DATA RECORDS:
---------------

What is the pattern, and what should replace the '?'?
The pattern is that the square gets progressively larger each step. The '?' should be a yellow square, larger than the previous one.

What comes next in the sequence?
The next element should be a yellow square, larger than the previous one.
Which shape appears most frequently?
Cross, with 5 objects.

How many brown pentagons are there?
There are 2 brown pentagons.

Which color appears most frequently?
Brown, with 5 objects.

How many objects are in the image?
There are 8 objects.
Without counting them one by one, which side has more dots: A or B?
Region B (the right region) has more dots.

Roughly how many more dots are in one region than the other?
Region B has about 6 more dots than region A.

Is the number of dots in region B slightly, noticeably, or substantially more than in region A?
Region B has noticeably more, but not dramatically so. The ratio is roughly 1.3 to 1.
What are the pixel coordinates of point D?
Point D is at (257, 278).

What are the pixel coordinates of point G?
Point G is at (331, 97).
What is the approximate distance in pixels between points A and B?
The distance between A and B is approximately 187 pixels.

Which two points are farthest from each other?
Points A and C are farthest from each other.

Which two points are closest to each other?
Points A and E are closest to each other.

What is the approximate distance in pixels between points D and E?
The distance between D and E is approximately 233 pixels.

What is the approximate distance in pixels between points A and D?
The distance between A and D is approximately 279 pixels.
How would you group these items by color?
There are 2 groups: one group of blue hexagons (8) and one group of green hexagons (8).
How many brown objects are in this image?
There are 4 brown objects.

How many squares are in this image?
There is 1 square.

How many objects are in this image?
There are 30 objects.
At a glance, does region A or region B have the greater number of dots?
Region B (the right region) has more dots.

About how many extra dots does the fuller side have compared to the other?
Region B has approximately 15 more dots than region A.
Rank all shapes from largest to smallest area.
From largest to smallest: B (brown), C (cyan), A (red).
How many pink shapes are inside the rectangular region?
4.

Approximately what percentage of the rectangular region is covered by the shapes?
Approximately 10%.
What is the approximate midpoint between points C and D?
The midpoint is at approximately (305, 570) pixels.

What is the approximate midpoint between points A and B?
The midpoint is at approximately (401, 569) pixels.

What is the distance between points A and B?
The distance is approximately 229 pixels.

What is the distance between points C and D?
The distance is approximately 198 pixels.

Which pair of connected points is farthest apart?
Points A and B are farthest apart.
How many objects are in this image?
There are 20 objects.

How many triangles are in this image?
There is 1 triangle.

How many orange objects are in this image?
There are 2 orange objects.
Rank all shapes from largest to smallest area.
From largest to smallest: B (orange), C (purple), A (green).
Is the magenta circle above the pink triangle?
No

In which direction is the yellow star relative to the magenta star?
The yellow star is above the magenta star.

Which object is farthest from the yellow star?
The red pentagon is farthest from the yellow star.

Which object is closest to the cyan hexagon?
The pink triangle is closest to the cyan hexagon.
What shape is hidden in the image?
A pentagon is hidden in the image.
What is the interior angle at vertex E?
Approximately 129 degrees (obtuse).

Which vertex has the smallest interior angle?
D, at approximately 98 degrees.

---------------

THE PROBLEM:
From the line holding "In which direction" down to the final line above, quote every line exactly and only those lines.

EXERCISE SOLUTION:
In which direction is the yellow star relative to the magenta star?
The yellow star is above the magenta star.

Which object is farthest from the yellow star?
The red pentagon is farthest from the yellow star.

Which object is closest to the cyan hexagon?
The pink triangle is closest to the cyan hexagon.
What shape is hidden in the image?
A pentagon is hidden in the image.
What is the interior angle at vertex E?
Approximately 129 degrees (obtuse).

Which vertex has the smallest interior angle?
D, at approximately 98 degrees.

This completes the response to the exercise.